» **WHAT THE EXERCISE ASKS**
No pictures go into the copy. Write out exactly the lines below from the one containing "List the shapes" through the one containing "How many dots are in each group?".

» **SUPPLIED DATA**
-------------------------

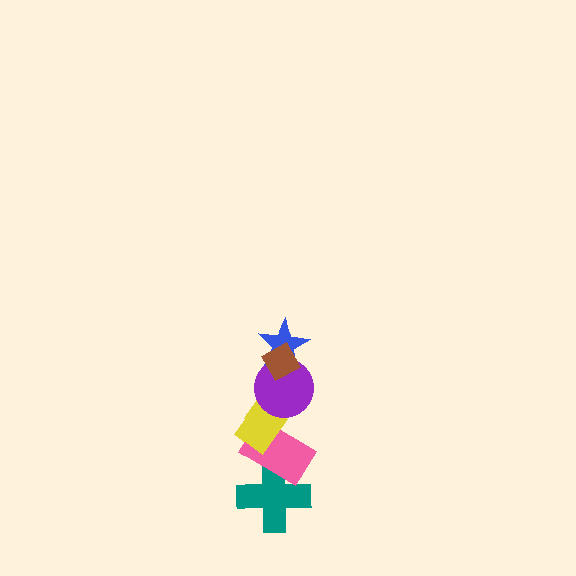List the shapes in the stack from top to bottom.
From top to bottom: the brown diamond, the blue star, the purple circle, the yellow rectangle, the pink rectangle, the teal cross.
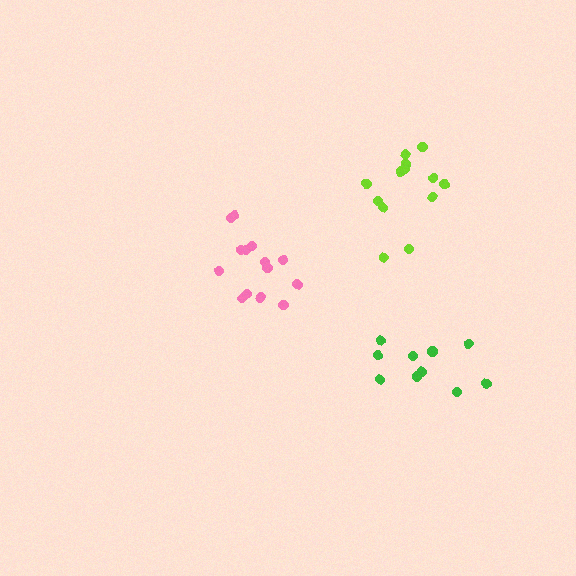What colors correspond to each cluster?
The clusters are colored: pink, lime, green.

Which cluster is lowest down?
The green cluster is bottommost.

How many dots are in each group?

-------------------------

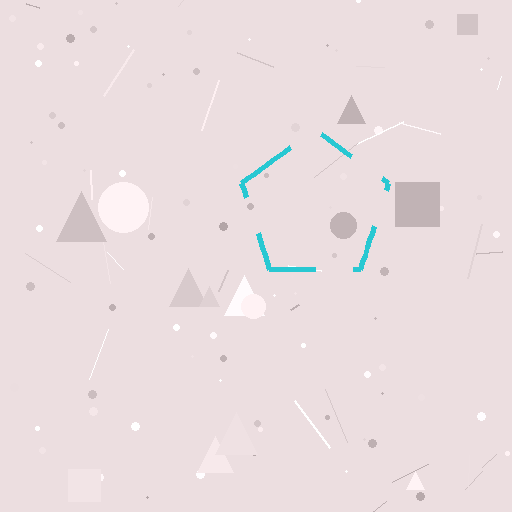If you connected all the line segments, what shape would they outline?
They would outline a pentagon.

-------------------------

» **OUTPUT BELOW**
List the shapes in the stack from top to bottom.
From top to bottom: the brown diamond, the blue star, the purple circle, the yellow rectangle, the pink rectangle, the teal cross.
What colors correspond to each cluster?
The clusters are colored: pink, lime, green.

Which cluster is lowest down?
The green cluster is bottommost.

How many dots are in each group?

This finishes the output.